§ Source records
— Start —
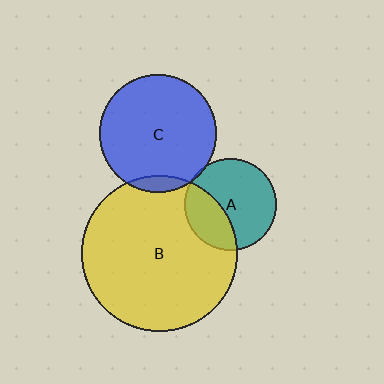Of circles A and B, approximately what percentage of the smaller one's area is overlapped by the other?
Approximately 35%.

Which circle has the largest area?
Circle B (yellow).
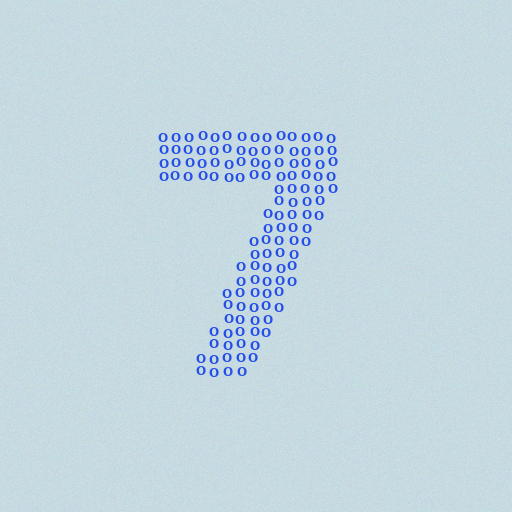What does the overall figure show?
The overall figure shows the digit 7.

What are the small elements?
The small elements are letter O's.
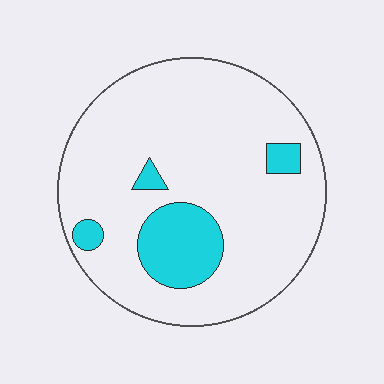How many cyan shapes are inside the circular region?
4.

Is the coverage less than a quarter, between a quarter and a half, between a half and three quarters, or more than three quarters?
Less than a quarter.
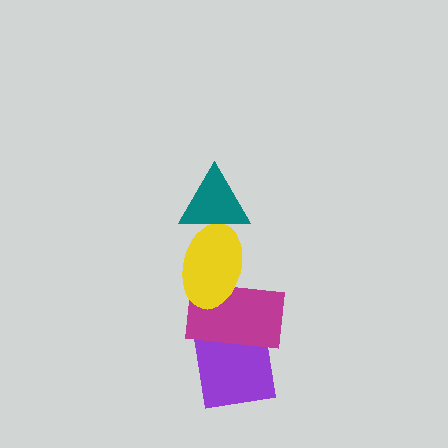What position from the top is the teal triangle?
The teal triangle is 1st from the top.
— End —
— Start —
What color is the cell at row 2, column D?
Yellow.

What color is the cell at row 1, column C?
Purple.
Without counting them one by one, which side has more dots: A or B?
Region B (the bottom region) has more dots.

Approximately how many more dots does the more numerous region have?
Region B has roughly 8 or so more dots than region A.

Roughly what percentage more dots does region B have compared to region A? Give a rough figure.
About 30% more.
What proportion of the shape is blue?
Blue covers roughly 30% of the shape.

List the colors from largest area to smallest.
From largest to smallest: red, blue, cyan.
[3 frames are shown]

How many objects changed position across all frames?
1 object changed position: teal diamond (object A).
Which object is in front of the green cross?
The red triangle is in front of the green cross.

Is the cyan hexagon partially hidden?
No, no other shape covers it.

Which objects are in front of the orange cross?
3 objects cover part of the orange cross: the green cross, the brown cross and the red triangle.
— End —
§ Stated goal
Go through the material above and output exactly the lines from the one containing "Roughly what percentage" through the one containing "[3 frames are shown]".

§ The answer
Roughly what percentage more dots does region B have compared to region A? Give a rough figure.
About 30% more.
What proportion of the shape is blue?
Blue covers roughly 30% of the shape.

List the colors from largest area to smallest.
From largest to smallest: red, blue, cyan.
[3 frames are shown]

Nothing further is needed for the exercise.